DIRECTIONS = Quote each line of the material verbatim, without the pictures.

AVAILABLE DATA =
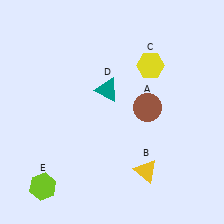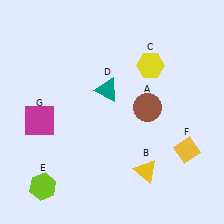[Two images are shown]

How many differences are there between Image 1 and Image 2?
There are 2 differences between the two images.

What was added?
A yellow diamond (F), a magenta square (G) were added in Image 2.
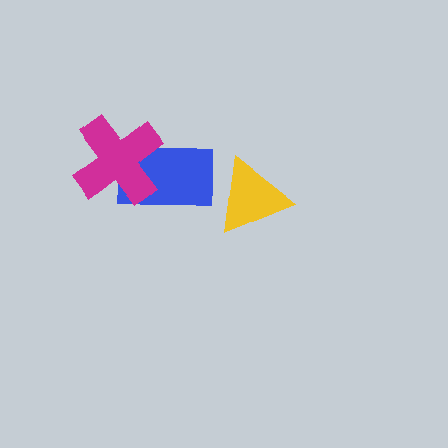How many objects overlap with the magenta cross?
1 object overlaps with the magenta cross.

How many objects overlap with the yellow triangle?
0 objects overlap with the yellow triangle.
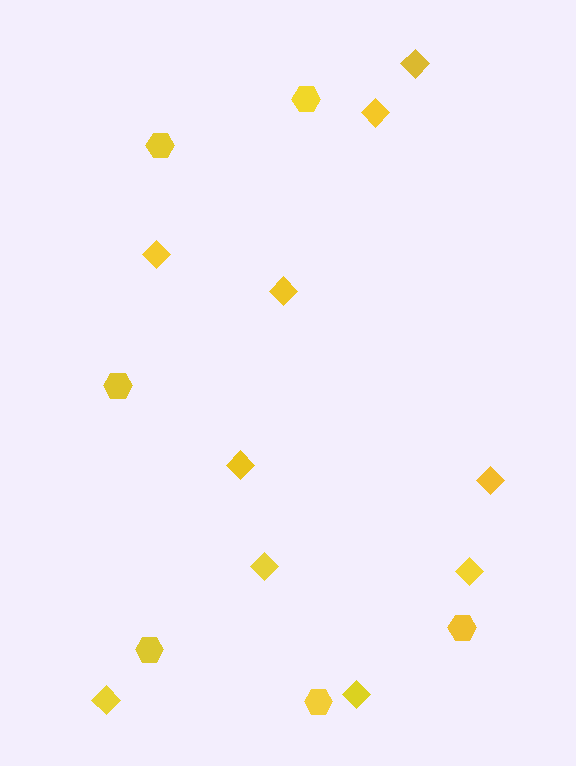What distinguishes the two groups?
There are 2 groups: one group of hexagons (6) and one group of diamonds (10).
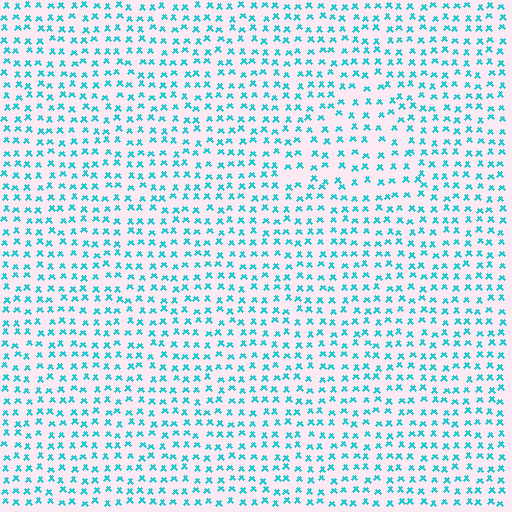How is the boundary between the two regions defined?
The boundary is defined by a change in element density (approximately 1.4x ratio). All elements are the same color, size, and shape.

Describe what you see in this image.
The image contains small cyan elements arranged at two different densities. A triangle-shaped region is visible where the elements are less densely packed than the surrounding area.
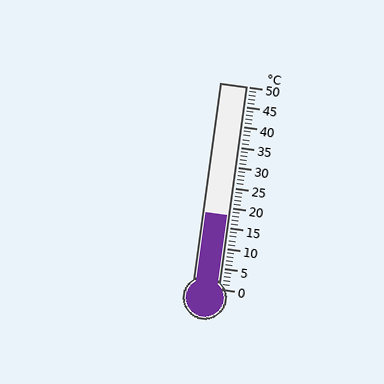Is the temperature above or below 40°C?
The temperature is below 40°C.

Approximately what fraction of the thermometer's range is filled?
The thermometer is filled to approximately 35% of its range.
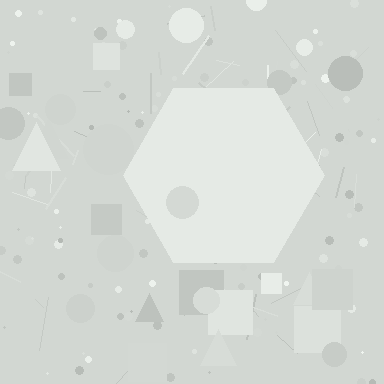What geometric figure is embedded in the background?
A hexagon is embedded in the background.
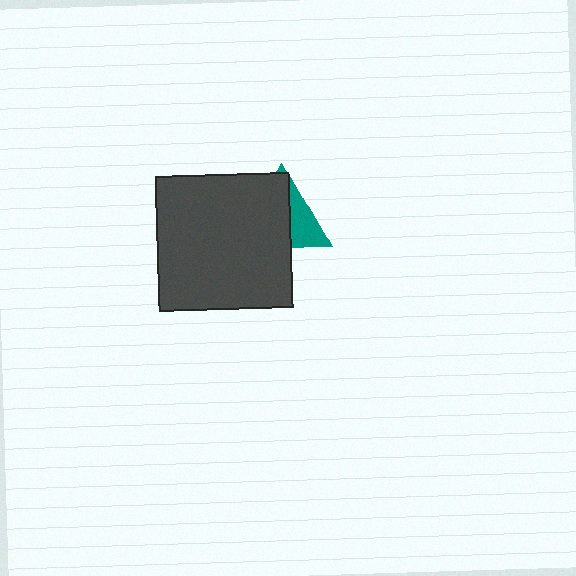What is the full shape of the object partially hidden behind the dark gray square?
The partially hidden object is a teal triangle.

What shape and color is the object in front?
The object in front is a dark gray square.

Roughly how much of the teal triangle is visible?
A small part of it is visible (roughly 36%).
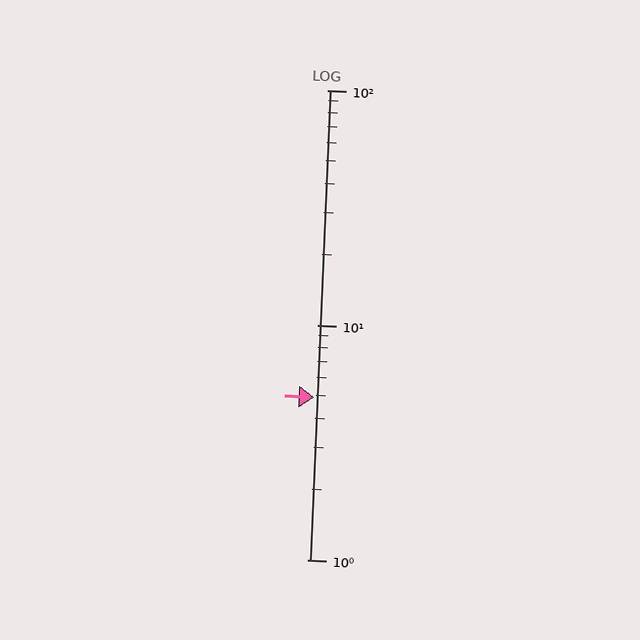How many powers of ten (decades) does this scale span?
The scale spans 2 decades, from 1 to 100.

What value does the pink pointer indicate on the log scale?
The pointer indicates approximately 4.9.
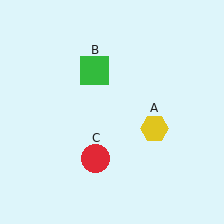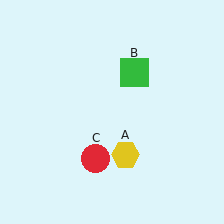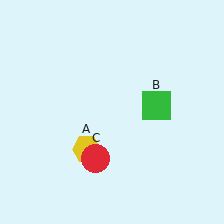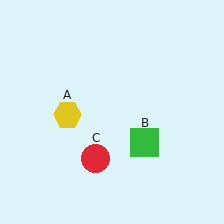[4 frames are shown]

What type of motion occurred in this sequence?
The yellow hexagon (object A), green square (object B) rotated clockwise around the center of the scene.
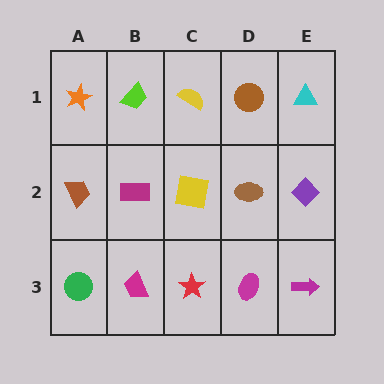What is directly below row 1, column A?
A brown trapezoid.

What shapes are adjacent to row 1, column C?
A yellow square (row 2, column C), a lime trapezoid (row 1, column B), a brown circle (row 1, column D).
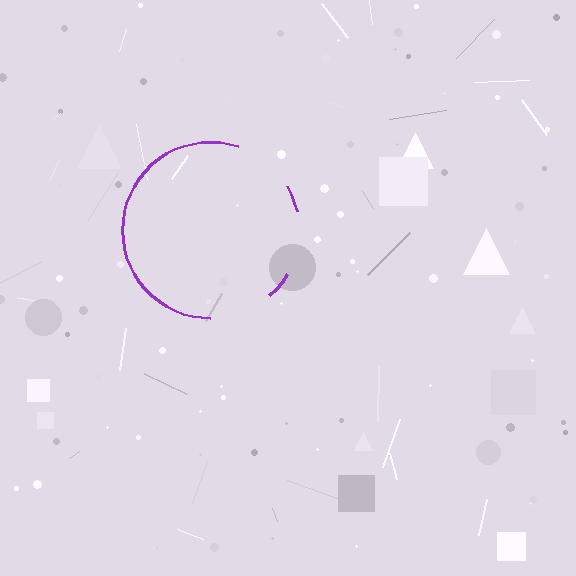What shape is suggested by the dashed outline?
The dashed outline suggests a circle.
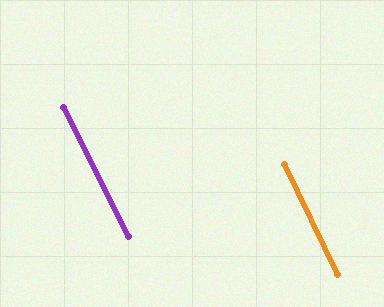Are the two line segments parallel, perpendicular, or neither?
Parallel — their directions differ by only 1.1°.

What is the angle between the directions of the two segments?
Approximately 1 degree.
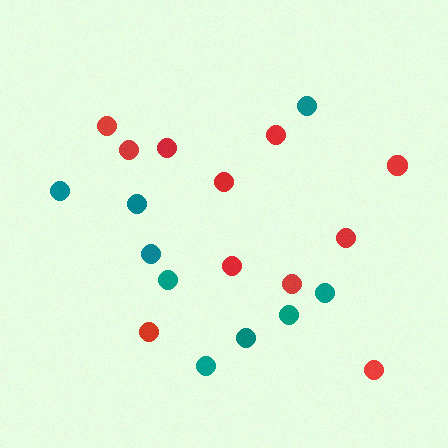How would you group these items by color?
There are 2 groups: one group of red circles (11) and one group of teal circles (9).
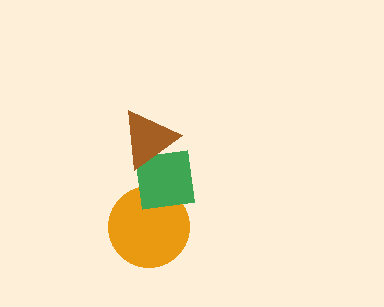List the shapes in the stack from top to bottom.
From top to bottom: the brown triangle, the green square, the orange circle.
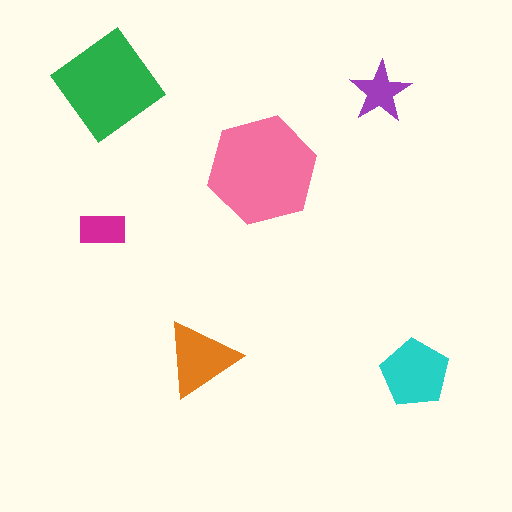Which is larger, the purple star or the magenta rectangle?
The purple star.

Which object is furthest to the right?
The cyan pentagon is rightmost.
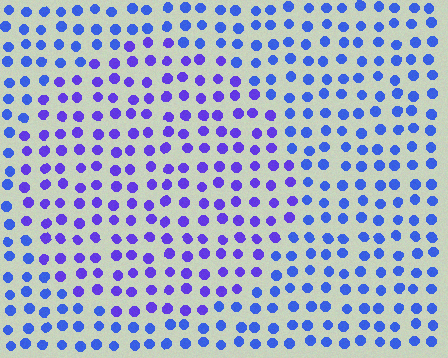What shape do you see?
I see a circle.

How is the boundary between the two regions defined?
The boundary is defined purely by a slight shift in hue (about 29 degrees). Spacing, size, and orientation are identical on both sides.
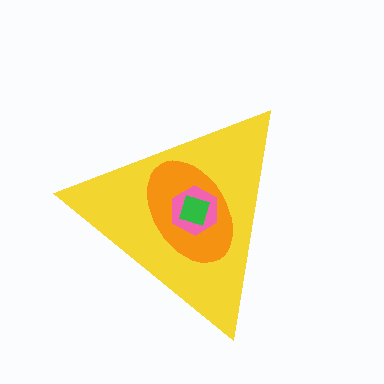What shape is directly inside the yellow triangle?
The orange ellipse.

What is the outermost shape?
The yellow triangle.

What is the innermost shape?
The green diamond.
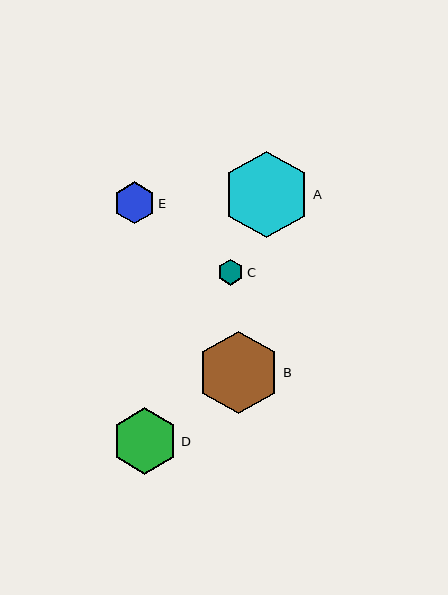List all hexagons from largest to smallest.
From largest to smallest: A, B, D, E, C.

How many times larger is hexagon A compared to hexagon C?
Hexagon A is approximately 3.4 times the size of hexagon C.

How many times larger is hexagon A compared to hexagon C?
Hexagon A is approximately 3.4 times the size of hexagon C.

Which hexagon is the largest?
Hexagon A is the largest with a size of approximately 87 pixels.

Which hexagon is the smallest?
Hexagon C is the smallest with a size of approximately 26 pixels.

EXERCISE SOLUTION =
[Two images are shown]

How many differences are there between Image 1 and Image 2?
There are 2 differences between the two images.

What was added?
A yellow diamond (F), a magenta square (G) were added in Image 2.
How many objects overlap with the magenta cross?
1 object overlaps with the magenta cross.

How many objects overlap with the yellow triangle?
0 objects overlap with the yellow triangle.
What distinguishes the two groups?
There are 2 groups: one group of hexagons (6) and one group of diamonds (10).
How is the boundary between the two regions defined?
The boundary is defined by a change in element density (approximately 1.4x ratio). All elements are the same color, size, and shape.

Describe what you see in this image.
The image contains small cyan elements arranged at two different densities. A triangle-shaped region is visible where the elements are less densely packed than the surrounding area.
Is the temperature above or below 40°C?
The temperature is below 40°C.

Approximately what fraction of the thermometer's range is filled?
The thermometer is filled to approximately 35% of its range.
What geometric figure is embedded in the background?
A hexagon is embedded in the background.
What is the full shape of the object partially hidden behind the dark gray square?
The partially hidden object is a teal triangle.

What shape and color is the object in front?
The object in front is a dark gray square.

Roughly how much of the teal triangle is visible?
A small part of it is visible (roughly 36%).
How many powers of ten (decades) does this scale span?
The scale spans 2 decades, from 1 to 100.

What value does the pink pointer indicate on the log scale?
The pointer indicates approximately 4.9.
[4 frames are shown]

What type of motion occurred in this sequence?
The yellow hexagon (object A), green square (object B) rotated clockwise around the center of the scene.
What is directly below row 1, column A?
A brown trapezoid.

What shapes are adjacent to row 1, column C?
A yellow square (row 2, column C), a lime trapezoid (row 1, column B), a brown circle (row 1, column D).
What shape is suggested by the dashed outline?
The dashed outline suggests a circle.
Are the two line segments parallel, perpendicular, or neither?
Parallel — their directions differ by only 1.1°.

What is the angle between the directions of the two segments?
Approximately 1 degree.
How would you group these items by color?
There are 2 groups: one group of red circles (11) and one group of teal circles (9).
List the shapes in the stack from top to bottom.
From top to bottom: the brown triangle, the green square, the orange circle.
Which is larger, the purple star or the magenta rectangle?
The purple star.

Which object is furthest to the right?
The cyan pentagon is rightmost.
What shape do you see?
I see a circle.

How is the boundary between the two regions defined?
The boundary is defined purely by a slight shift in hue (about 29 degrees). Spacing, size, and orientation are identical on both sides.
What shape is directly inside the yellow triangle?
The orange ellipse.

What is the outermost shape?
The yellow triangle.

What is the innermost shape?
The green diamond.
List all hexagons from largest to smallest.
From largest to smallest: A, B, D, E, C.

How many times larger is hexagon A compared to hexagon C?
Hexagon A is approximately 3.4 times the size of hexagon C.

How many times larger is hexagon A compared to hexagon C?
Hexagon A is approximately 3.4 times the size of hexagon C.

Which hexagon is the largest?
Hexagon A is the largest with a size of approximately 87 pixels.

Which hexagon is the smallest?
Hexagon C is the smallest with a size of approximately 26 pixels.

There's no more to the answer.